>> BEGIN Excerpted records

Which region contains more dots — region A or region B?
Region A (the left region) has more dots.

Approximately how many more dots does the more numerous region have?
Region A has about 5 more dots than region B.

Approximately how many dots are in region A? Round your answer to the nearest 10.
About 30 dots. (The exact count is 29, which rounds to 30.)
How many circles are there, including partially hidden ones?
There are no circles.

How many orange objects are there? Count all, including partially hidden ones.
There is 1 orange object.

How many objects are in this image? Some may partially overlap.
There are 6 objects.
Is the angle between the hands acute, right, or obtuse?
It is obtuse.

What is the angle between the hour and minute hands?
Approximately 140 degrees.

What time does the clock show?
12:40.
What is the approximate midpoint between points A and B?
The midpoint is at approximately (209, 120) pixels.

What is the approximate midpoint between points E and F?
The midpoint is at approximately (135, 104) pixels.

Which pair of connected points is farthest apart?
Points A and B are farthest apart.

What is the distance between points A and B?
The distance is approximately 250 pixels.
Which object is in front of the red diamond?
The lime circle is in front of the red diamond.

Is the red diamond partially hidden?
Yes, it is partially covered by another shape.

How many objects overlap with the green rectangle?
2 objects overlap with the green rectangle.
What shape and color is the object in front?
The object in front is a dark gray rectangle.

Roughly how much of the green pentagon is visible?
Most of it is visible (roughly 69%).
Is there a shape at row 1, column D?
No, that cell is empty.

>> END Excerpted records
>> BEGIN Excerpted records

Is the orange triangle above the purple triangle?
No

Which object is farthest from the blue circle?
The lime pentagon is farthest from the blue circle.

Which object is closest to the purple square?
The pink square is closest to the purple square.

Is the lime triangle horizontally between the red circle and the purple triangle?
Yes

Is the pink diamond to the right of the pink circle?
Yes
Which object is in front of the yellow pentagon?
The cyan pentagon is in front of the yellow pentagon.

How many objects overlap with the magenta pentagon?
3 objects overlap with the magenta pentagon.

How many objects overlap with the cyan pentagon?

>> END Excerpted records

* **What the task requires**: Extract, word for word, every line beginning with the one that holds "Is the orange" and concluding with the one that holds "How many objects overlap with the cyan". Include both of those lines.

* **Finished answer**:
Is the orange triangle above the purple triangle?
No

Which object is farthest from the blue circle?
The lime pentagon is farthest from the blue circle.

Which object is closest to the purple square?
The pink square is closest to the purple square.

Is the lime triangle horizontally between the red circle and the purple triangle?
Yes

Is the pink diamond to the right of the pink circle?
Yes
Which object is in front of the yellow pentagon?
The cyan pentagon is in front of the yellow pentagon.

How many objects overlap with the magenta pentagon?
3 objects overlap with the magenta pentagon.

How many objects overlap with the cyan pentagon?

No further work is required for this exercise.